(Directions) Below are some records: retype them all exactly, but not the pictures.
=== Rows ===
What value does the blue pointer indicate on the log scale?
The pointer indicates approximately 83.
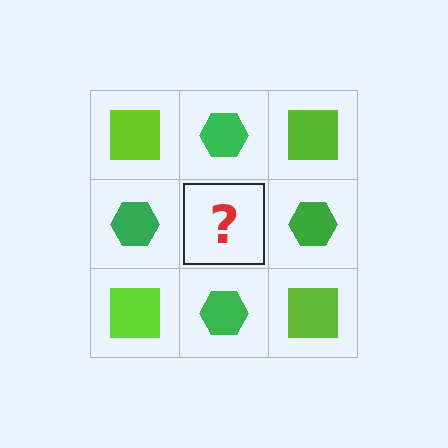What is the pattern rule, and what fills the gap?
The rule is that it alternates lime square and green hexagon in a checkerboard pattern. The gap should be filled with a lime square.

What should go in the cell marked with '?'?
The missing cell should contain a lime square.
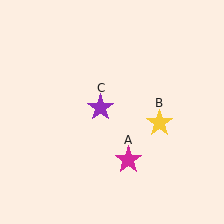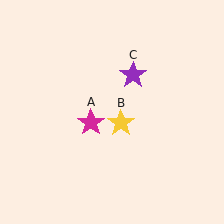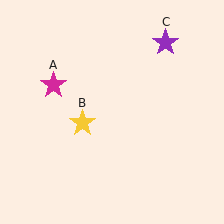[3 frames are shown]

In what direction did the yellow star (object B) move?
The yellow star (object B) moved left.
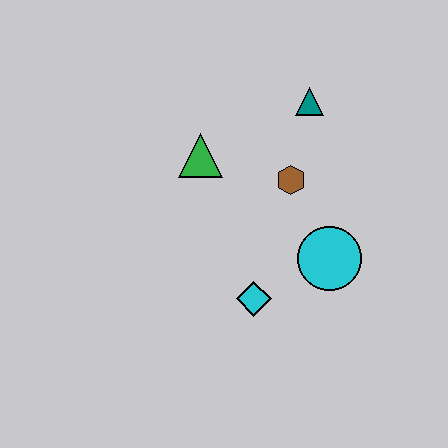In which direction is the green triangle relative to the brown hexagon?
The green triangle is to the left of the brown hexagon.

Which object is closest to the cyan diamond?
The cyan circle is closest to the cyan diamond.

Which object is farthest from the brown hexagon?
The cyan diamond is farthest from the brown hexagon.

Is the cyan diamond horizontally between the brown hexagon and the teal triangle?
No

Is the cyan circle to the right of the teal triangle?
Yes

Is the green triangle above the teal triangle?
No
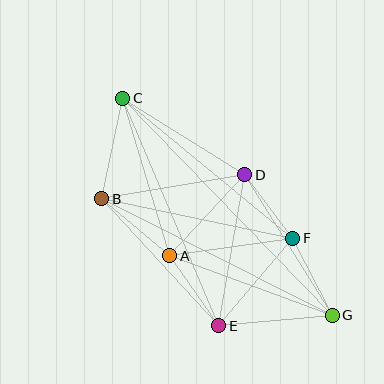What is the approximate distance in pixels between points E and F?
The distance between E and F is approximately 114 pixels.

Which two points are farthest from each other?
Points C and G are farthest from each other.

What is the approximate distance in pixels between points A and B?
The distance between A and B is approximately 89 pixels.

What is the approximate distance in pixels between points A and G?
The distance between A and G is approximately 173 pixels.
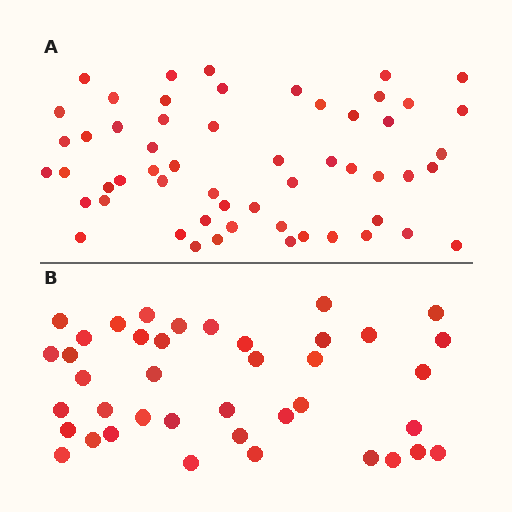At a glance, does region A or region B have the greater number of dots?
Region A (the top region) has more dots.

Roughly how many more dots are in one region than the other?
Region A has approximately 15 more dots than region B.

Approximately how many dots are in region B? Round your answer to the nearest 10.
About 40 dots.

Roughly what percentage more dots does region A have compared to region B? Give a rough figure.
About 40% more.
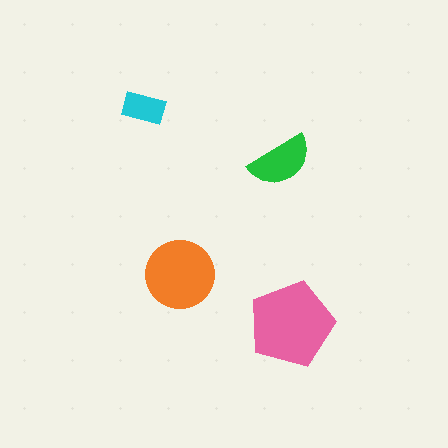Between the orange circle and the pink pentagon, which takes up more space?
The pink pentagon.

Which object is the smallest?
The cyan rectangle.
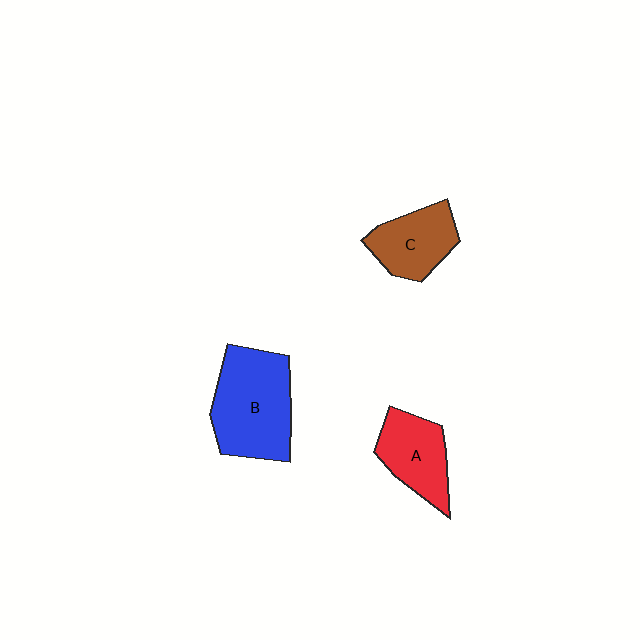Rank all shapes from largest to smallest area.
===
(The completed task)
What value does the blue pointer indicate on the log scale?
The pointer indicates approximately 83.
What is the pattern rule, and what fills the gap?
The rule is that it alternates lime square and green hexagon in a checkerboard pattern. The gap should be filled with a lime square.

What should go in the cell marked with '?'?
The missing cell should contain a lime square.
[3 frames are shown]

In what direction did the yellow star (object B) move?
The yellow star (object B) moved left.
In which direction is the green triangle relative to the brown hexagon?
The green triangle is to the left of the brown hexagon.

Which object is closest to the cyan diamond?
The cyan circle is closest to the cyan diamond.

Which object is farthest from the brown hexagon?
The cyan diamond is farthest from the brown hexagon.

Is the cyan diamond horizontally between the brown hexagon and the teal triangle?
No

Is the cyan circle to the right of the teal triangle?
Yes

Is the green triangle above the teal triangle?
No
What is the approximate distance in pixels between points E and F?
The distance between E and F is approximately 114 pixels.

Which two points are farthest from each other?
Points C and G are farthest from each other.

What is the approximate distance in pixels between points A and B?
The distance between A and B is approximately 89 pixels.

What is the approximate distance in pixels between points A and G?
The distance between A and G is approximately 173 pixels.
At a glance, does region A or region B have the greater number of dots?
Region A (the top region) has more dots.

Roughly how many more dots are in one region than the other?
Region A has approximately 15 more dots than region B.

Approximately how many dots are in region B? Round your answer to the nearest 10.
About 40 dots.

Roughly what percentage more dots does region A have compared to region B? Give a rough figure.
About 40% more.
Between the orange circle and the pink pentagon, which takes up more space?
The pink pentagon.

Which object is the smallest?
The cyan rectangle.
Rank all shapes from largest to smallest area.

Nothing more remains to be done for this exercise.